▶ [SHORT EXERCISE]:
All of the material should be reproduced exactly, with pictures left out.

____ DATA EXCERPTS

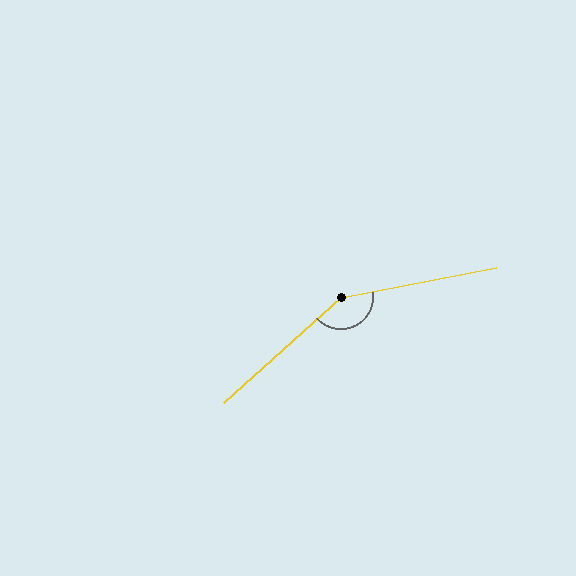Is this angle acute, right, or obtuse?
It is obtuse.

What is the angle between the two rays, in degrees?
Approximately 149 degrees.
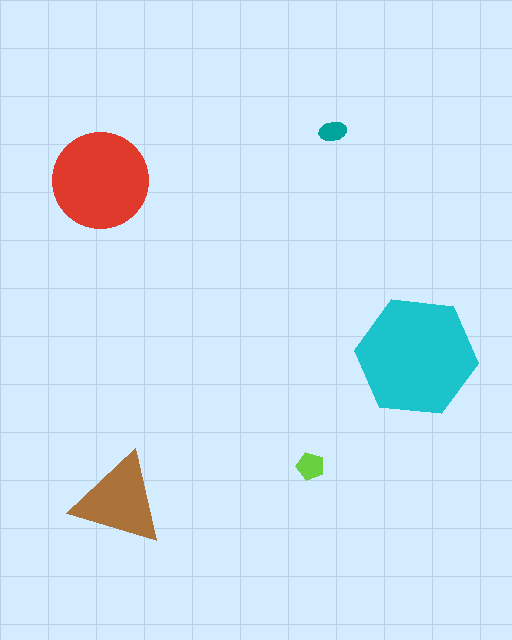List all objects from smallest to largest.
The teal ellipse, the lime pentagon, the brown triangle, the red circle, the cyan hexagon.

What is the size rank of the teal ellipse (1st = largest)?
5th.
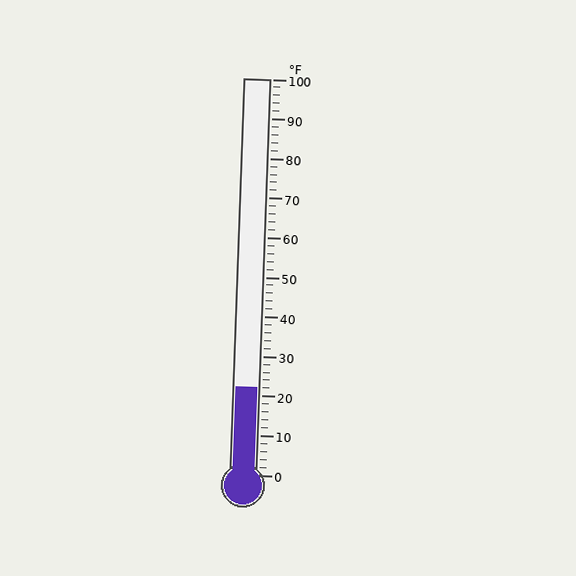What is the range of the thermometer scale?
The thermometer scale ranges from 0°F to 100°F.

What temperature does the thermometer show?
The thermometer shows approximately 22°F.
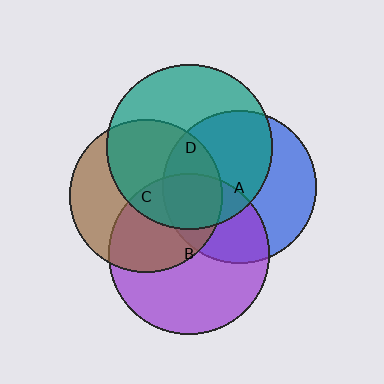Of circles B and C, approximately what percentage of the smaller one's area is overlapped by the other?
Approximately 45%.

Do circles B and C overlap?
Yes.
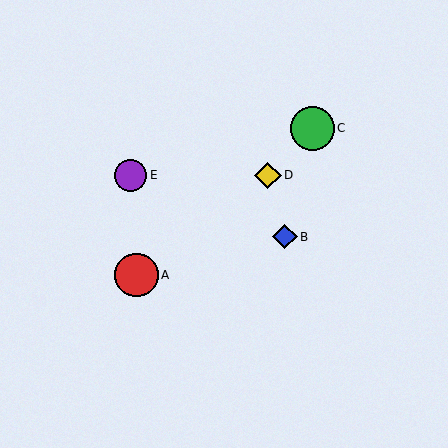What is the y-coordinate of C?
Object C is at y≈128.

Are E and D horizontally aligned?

________

▶ [WRITTEN RESPONSE]:
Is this angle acute, right, or obtuse?
It is obtuse.

What is the angle between the two rays, in degrees?
Approximately 149 degrees.
List all objects from smallest to largest.
The teal ellipse, the lime pentagon, the brown triangle, the red circle, the cyan hexagon.

What is the size rank of the teal ellipse (1st = largest)?
5th.
What is the range of the thermometer scale?
The thermometer scale ranges from 0°F to 100°F.

What temperature does the thermometer show?
The thermometer shows approximately 22°F.
Of circles B and C, approximately what percentage of the smaller one's area is overlapped by the other?
Approximately 45%.

Do circles B and C overlap?
Yes.
What is the y-coordinate of C?
Object C is at y≈128.

Are E and D horizontally aligned?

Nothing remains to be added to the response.